## Work to complete
Lines before the one containing "Order the semicircles" are excluded; reproduce that line and all lines after it in the entries below, exactly.

## Supplied material
• • • • • • •

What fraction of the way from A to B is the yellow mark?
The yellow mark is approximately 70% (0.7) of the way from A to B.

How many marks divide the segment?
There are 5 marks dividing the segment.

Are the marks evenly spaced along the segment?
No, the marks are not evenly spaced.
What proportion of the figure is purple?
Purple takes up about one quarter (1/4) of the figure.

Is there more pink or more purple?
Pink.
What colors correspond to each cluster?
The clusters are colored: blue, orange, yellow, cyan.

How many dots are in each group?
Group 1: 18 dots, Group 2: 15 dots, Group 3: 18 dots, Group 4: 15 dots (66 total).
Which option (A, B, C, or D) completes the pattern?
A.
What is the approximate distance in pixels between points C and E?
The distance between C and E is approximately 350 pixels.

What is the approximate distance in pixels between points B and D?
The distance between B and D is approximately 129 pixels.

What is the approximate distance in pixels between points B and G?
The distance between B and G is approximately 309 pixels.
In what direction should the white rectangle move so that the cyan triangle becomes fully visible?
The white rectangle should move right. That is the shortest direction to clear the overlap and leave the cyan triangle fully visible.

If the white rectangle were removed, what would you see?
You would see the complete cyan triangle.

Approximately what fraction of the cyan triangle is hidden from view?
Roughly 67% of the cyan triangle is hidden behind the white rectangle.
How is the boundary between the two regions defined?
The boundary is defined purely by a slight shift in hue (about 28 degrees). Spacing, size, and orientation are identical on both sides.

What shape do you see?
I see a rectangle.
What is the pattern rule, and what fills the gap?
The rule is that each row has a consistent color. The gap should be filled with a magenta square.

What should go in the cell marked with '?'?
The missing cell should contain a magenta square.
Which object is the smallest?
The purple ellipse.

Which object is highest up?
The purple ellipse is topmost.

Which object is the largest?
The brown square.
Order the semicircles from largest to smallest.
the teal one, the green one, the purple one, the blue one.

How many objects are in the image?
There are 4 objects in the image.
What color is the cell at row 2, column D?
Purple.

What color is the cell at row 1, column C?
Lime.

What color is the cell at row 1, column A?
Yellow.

• • • • • • •

## Answer for this exercise
Order the semicircles from largest to smallest.
the teal one, the green one, the purple one, the blue one.

How many objects are in the image?
There are 4 objects in the image.
What color is the cell at row 2, column D?
Purple.

What color is the cell at row 1, column C?
Lime.

What color is the cell at row 1, column A?
Yellow.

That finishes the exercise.